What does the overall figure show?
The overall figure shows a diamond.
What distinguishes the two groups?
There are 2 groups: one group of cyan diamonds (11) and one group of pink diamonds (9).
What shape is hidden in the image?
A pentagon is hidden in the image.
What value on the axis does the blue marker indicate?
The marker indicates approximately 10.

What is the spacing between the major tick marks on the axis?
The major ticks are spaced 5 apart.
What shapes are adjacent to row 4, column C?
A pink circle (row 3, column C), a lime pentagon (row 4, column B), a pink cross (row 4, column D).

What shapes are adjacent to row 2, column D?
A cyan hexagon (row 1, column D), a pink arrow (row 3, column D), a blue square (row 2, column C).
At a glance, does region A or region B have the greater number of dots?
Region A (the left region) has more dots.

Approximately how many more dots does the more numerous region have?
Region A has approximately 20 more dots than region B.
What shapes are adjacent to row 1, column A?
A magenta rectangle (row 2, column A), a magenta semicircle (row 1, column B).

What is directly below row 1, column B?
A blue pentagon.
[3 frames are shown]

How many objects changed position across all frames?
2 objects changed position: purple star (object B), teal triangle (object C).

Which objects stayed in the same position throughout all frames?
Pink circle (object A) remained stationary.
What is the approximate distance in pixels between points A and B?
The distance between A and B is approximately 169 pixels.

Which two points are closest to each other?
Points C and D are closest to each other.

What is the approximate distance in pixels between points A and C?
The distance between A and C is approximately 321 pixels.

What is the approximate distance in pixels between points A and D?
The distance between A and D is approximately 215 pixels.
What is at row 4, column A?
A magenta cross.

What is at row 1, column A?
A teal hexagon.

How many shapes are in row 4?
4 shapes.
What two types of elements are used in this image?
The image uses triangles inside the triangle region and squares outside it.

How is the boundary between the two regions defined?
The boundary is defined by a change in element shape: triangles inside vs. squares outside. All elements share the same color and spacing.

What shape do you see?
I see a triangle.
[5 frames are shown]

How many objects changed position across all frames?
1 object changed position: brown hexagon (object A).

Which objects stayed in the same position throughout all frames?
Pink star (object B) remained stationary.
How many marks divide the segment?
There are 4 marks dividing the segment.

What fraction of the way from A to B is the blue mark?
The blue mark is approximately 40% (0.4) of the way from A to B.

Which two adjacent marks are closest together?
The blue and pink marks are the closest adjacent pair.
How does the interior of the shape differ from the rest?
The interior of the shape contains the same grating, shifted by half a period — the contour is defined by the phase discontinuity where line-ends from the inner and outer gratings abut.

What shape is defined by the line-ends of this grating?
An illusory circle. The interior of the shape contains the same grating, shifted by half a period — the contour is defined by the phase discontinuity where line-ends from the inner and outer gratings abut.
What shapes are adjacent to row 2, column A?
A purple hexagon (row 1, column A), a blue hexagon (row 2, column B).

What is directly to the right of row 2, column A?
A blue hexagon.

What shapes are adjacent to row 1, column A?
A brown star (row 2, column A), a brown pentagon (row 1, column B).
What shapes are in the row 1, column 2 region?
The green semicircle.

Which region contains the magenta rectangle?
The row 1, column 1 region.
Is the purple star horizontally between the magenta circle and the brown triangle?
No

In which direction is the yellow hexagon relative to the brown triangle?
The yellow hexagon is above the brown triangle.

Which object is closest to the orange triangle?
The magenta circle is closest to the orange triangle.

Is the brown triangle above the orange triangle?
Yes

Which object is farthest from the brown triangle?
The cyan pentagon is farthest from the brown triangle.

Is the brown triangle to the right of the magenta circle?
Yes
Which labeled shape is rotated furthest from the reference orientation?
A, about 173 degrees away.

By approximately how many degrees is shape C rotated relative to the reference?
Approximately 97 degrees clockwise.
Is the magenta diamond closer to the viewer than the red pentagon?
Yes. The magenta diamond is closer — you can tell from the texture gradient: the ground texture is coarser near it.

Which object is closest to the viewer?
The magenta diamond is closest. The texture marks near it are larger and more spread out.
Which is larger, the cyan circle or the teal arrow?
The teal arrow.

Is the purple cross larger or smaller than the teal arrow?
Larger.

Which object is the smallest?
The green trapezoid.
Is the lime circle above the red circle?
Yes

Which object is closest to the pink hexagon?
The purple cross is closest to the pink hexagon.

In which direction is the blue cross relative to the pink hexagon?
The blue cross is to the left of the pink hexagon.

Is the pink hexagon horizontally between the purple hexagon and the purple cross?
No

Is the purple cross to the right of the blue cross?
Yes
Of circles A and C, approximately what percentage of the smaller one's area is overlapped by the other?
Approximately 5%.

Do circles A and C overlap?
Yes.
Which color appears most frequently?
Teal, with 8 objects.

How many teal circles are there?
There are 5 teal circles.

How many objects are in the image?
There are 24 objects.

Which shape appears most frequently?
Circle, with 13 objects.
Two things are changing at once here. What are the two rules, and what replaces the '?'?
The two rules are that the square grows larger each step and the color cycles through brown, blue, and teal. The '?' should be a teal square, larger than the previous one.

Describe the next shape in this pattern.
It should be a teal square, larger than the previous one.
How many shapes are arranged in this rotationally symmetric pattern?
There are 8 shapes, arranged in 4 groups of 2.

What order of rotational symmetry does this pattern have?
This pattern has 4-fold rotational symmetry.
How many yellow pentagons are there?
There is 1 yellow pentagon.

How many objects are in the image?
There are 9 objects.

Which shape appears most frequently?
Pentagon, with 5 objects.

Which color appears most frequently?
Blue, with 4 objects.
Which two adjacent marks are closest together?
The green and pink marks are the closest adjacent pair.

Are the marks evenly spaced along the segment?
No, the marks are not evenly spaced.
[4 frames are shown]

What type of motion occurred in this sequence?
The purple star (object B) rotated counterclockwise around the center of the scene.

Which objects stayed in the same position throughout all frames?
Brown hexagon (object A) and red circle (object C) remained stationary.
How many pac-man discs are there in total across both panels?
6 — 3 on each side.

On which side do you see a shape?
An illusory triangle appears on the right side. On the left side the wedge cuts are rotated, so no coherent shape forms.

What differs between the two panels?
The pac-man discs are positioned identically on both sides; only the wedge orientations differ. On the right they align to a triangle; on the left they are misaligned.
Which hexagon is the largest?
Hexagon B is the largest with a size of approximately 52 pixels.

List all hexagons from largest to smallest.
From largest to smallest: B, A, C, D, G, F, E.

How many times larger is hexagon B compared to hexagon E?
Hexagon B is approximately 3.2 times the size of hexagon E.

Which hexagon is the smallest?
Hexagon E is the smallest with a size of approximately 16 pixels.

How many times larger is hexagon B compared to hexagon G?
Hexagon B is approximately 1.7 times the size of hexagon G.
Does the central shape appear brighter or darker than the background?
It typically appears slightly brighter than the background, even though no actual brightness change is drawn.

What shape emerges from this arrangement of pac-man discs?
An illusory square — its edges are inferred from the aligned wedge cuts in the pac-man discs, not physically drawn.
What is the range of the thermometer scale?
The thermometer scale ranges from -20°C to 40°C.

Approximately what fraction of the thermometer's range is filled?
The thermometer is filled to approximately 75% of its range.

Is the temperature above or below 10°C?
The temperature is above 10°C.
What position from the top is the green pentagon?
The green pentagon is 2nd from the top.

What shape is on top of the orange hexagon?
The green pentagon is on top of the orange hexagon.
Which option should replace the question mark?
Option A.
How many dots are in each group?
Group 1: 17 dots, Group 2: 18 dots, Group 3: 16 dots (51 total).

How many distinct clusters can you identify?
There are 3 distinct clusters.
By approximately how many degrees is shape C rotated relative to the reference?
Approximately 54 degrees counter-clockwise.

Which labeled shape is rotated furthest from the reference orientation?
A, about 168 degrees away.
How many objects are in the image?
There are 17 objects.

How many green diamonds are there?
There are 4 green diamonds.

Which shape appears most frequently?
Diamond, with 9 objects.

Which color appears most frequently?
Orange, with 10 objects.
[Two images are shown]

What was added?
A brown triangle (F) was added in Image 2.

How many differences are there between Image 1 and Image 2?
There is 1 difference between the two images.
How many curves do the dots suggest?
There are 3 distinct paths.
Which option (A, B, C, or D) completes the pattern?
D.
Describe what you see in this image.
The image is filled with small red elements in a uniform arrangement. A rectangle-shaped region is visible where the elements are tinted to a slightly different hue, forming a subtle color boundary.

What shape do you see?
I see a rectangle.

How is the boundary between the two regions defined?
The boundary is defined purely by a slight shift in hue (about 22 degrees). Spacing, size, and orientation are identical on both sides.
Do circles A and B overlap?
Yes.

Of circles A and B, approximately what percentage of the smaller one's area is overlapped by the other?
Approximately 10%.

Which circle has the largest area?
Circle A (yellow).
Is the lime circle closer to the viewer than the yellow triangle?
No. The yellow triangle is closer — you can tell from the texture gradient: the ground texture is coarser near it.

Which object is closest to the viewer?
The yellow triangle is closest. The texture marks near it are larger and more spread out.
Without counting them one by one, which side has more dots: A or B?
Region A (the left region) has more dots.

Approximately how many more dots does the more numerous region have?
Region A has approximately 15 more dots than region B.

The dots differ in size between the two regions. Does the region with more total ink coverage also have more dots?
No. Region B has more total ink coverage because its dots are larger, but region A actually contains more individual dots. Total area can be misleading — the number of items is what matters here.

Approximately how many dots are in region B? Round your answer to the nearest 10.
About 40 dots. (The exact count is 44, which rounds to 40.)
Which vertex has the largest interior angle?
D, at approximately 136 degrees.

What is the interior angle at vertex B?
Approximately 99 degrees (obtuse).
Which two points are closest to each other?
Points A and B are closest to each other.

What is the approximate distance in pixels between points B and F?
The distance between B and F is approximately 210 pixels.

» **What you will do**:
Reproduce each line holding the word "shown".

» **Correct output**:
[3 frames are shown]
[5 frames are shown]
[4 frames are shown]
[Two images are shown]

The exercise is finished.